* [SHORT EXERCISE] Transcribe all the entries word for word, but omit the images.

(begin)

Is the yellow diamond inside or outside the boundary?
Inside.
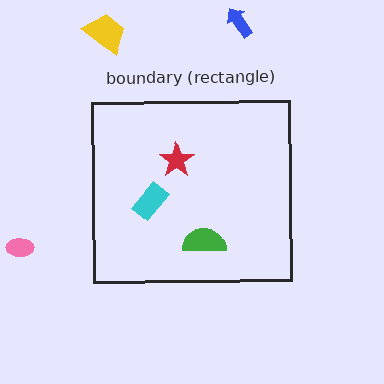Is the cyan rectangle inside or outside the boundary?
Inside.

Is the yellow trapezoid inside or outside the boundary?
Outside.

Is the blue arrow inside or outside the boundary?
Outside.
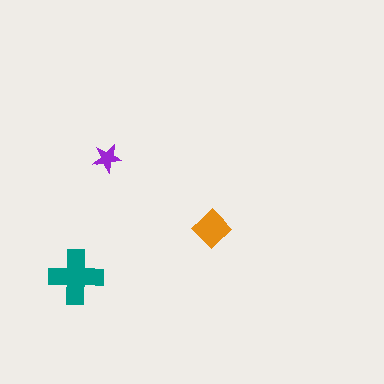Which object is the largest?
The teal cross.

(end)

* [TASK ANSWER]
Is the yellow diamond inside or outside the boundary?
Inside.
Is the cyan rectangle inside or outside the boundary?
Inside.

Is the yellow trapezoid inside or outside the boundary?
Outside.

Is the blue arrow inside or outside the boundary?
Outside.
Which object is the largest?
The teal cross.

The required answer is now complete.